**Source records:**

++++

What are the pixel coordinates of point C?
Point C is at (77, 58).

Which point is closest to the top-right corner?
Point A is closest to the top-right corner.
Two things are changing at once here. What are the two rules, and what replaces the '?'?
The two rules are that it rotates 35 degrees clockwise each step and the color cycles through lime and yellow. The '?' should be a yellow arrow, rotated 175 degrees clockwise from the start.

++++

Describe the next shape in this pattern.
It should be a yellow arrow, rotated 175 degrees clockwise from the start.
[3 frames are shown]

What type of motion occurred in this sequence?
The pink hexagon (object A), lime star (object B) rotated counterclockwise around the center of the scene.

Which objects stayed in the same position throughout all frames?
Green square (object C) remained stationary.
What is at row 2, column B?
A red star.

++++

Return the exact lines from the line with "Describe the next shape in this pattern." to the line with "[3 frames are shown]", inclusive of both, with nothing added.

Describe the next shape in this pattern.
It should be a yellow arrow, rotated 175 degrees clockwise from the start.
[3 frames are shown]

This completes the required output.